WORK TO COMPLETE:
Reproduce the data below in full and exclude every picture.
** start DATA PROVIDED **
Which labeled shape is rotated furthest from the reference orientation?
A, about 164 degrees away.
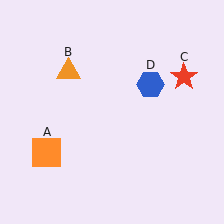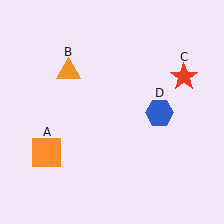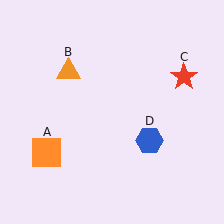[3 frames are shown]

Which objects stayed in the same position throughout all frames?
Orange square (object A) and orange triangle (object B) and red star (object C) remained stationary.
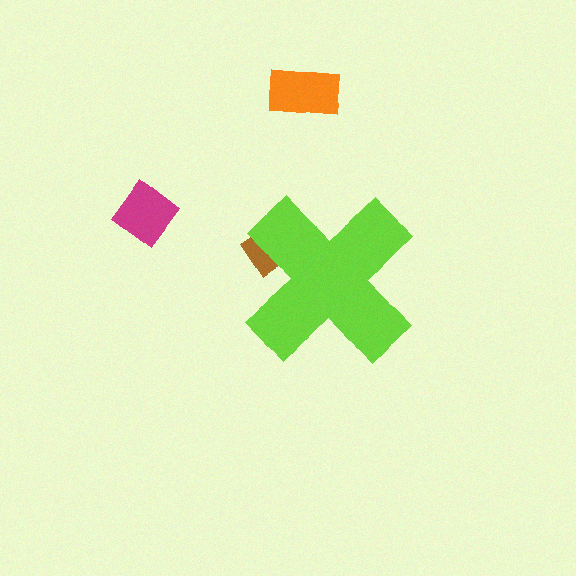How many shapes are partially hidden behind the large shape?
1 shape is partially hidden.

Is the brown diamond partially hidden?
Yes, the brown diamond is partially hidden behind the lime cross.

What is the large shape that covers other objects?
A lime cross.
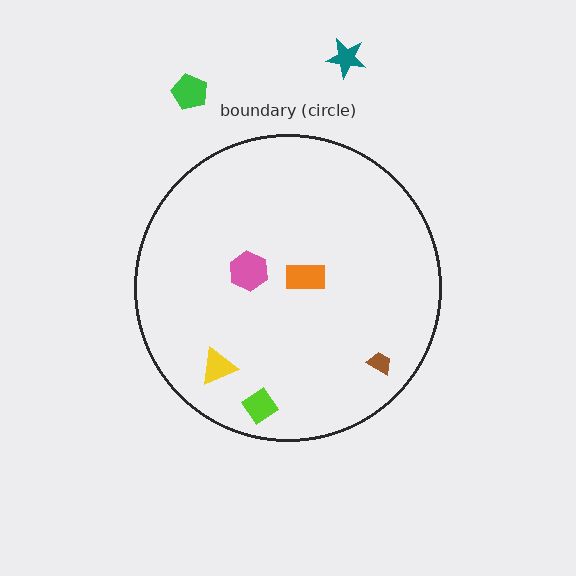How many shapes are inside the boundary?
5 inside, 2 outside.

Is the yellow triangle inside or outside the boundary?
Inside.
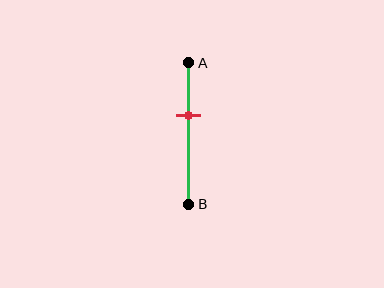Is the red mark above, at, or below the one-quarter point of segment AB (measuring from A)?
The red mark is below the one-quarter point of segment AB.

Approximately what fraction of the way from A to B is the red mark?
The red mark is approximately 35% of the way from A to B.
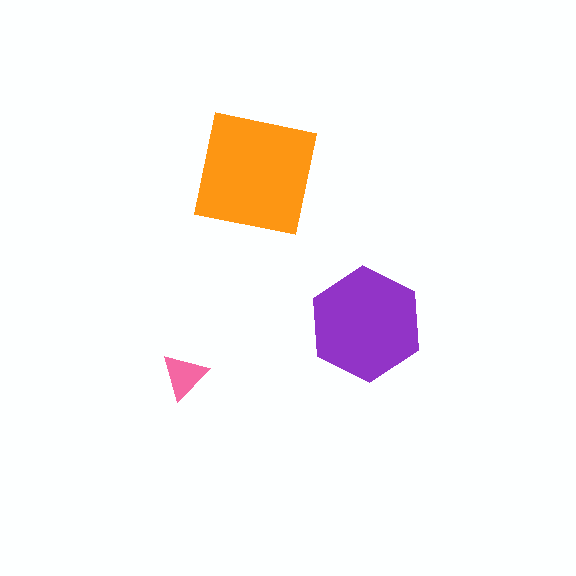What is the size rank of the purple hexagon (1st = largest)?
2nd.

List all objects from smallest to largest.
The pink triangle, the purple hexagon, the orange square.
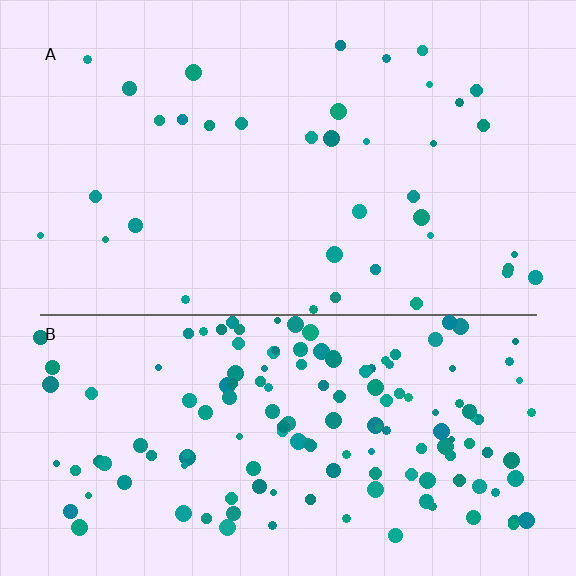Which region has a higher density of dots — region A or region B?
B (the bottom).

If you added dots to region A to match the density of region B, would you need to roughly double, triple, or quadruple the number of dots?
Approximately quadruple.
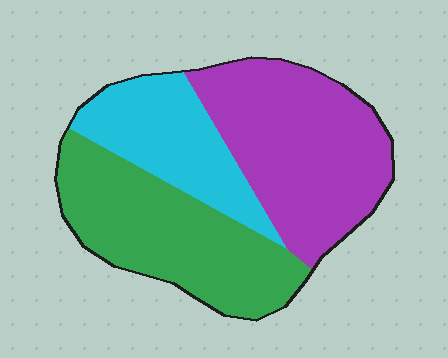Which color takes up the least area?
Cyan, at roughly 25%.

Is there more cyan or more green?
Green.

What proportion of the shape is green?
Green takes up between a quarter and a half of the shape.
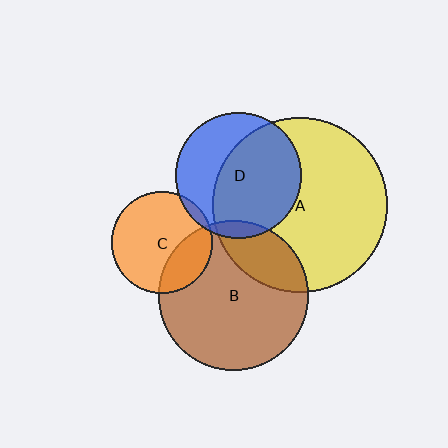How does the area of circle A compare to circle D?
Approximately 1.9 times.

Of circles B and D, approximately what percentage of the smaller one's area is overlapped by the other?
Approximately 5%.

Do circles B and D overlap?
Yes.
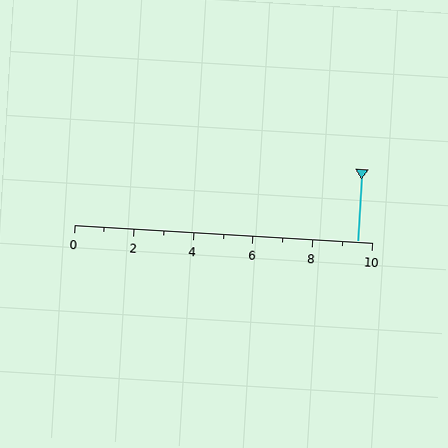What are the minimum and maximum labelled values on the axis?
The axis runs from 0 to 10.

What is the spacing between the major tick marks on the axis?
The major ticks are spaced 2 apart.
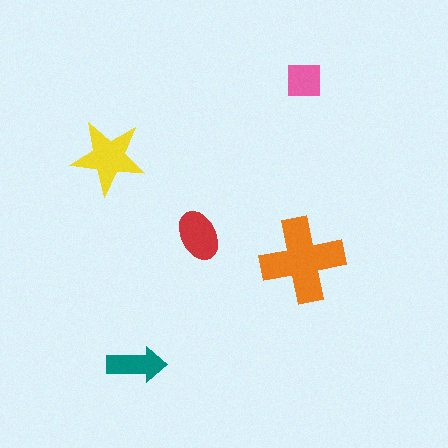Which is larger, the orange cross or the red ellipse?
The orange cross.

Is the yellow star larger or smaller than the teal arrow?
Larger.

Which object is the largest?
The orange cross.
** end DATA PROVIDED **
THE RESPONSE:
Which labeled shape is rotated furthest from the reference orientation?
A, about 164 degrees away.
[3 frames are shown]

Which objects stayed in the same position throughout all frames?
Orange square (object A) and orange triangle (object B) and red star (object C) remained stationary.
How many shapes are partially hidden behind the large shape?
1 shape is partially hidden.

Is the brown diamond partially hidden?
Yes, the brown diamond is partially hidden behind the lime cross.

What is the large shape that covers other objects?
A lime cross.
How many shapes are inside the boundary?
5 inside, 2 outside.

Is the yellow triangle inside or outside the boundary?
Inside.
Is the red mark above, at, or below the one-quarter point of segment AB (measuring from A)?
The red mark is below the one-quarter point of segment AB.

Approximately what fraction of the way from A to B is the red mark?
The red mark is approximately 35% of the way from A to B.
What is the size rank of the purple hexagon (1st = largest)?
2nd.

List all objects from smallest to largest.
The pink triangle, the purple hexagon, the orange square.
Which region has a higher density of dots — region A or region B?
B (the bottom).

If you added dots to region A to match the density of region B, would you need to roughly double, triple, or quadruple the number of dots?
Approximately quadruple.
Which color takes up the least area?
Cyan, at roughly 25%.

Is there more cyan or more green?
Green.

What proportion of the shape is green?
Green takes up between a quarter and a half of the shape.
How does the area of circle A compare to circle D?
Approximately 1.9 times.

Of circles B and D, approximately what percentage of the smaller one's area is overlapped by the other?
Approximately 5%.

Do circles B and D overlap?
Yes.
What are the minimum and maximum labelled values on the axis?
The axis runs from 0 to 10.

What is the spacing between the major tick marks on the axis?
The major ticks are spaced 2 apart.
Which is larger, the orange cross or the red ellipse?
The orange cross.

Is the yellow star larger or smaller than the teal arrow?
Larger.

Which object is the largest?
The orange cross.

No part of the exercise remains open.